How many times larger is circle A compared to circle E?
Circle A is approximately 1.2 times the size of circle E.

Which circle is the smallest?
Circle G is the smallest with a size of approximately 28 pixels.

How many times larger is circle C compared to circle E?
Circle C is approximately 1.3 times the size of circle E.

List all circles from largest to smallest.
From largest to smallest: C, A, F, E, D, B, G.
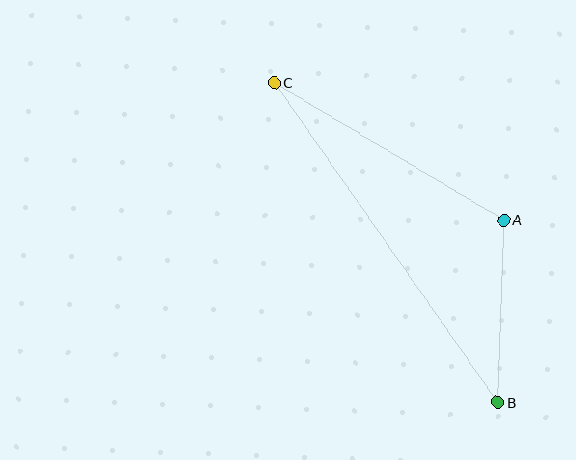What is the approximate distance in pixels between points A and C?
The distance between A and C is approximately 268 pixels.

GOAL:
Word for word, quote the lines above. Omit the pictures.

EXERCISE RESULT:
How many times larger is circle A compared to circle E?
Circle A is approximately 1.2 times the size of circle E.

Which circle is the smallest?
Circle G is the smallest with a size of approximately 28 pixels.

How many times larger is circle C compared to circle E?
Circle C is approximately 1.3 times the size of circle E.

List all circles from largest to smallest.
From largest to smallest: C, A, F, E, D, B, G.
What is the approximate distance in pixels between points A and C?
The distance between A and C is approximately 268 pixels.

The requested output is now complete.